» **Instructions to follow**
Without the images, write out all of the following entries exactly.

» **Provided records**
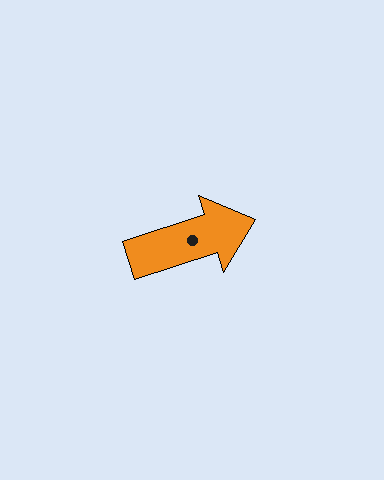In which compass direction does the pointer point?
East.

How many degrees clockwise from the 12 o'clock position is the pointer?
Approximately 72 degrees.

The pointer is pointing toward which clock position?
Roughly 2 o'clock.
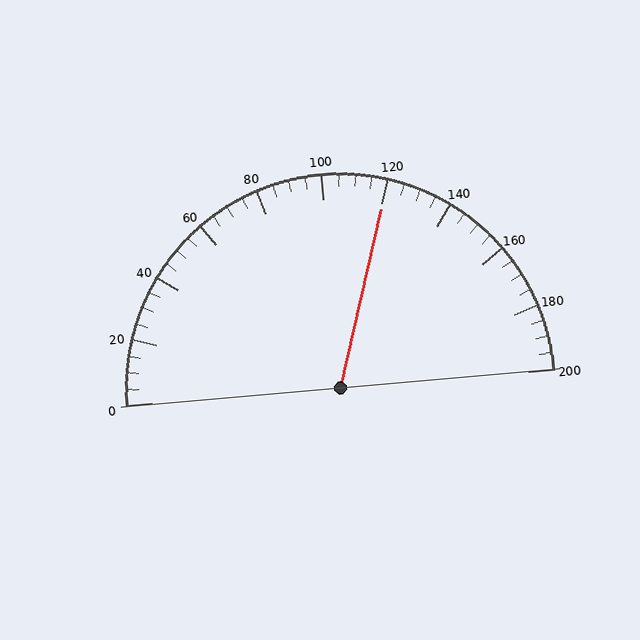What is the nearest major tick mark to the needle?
The nearest major tick mark is 120.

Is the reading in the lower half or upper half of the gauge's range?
The reading is in the upper half of the range (0 to 200).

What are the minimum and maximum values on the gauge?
The gauge ranges from 0 to 200.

» **Solution to this task**
In which compass direction does the pointer point?
East.

How many degrees clockwise from the 12 o'clock position is the pointer?
Approximately 72 degrees.

The pointer is pointing toward which clock position?
Roughly 2 o'clock.
What is the nearest major tick mark to the needle?
The nearest major tick mark is 120.

Is the reading in the lower half or upper half of the gauge's range?
The reading is in the upper half of the range (0 to 200).

What are the minimum and maximum values on the gauge?
The gauge ranges from 0 to 200.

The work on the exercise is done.